▶
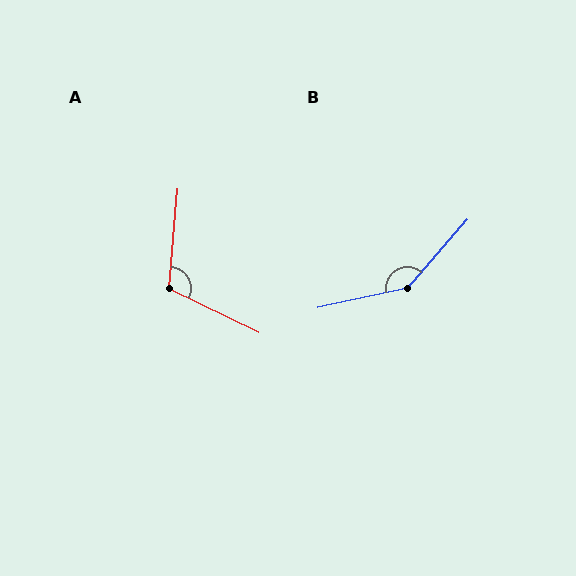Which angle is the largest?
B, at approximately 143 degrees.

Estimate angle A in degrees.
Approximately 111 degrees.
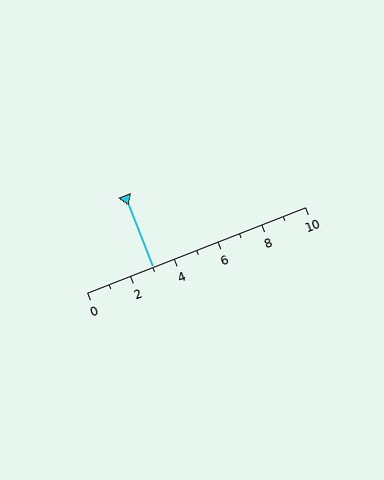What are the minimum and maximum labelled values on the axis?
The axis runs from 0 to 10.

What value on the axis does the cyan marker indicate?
◀
AIM OF THE EXERCISE → Repeat each entry exactly as given; no pictures belong in the copy.

EXERCISE SOLUTION →
Which angle is the largest?
B, at approximately 143 degrees.

Estimate angle A in degrees.
Approximately 111 degrees.
What are the minimum and maximum labelled values on the axis?
The axis runs from 0 to 10.

What value on the axis does the cyan marker indicate?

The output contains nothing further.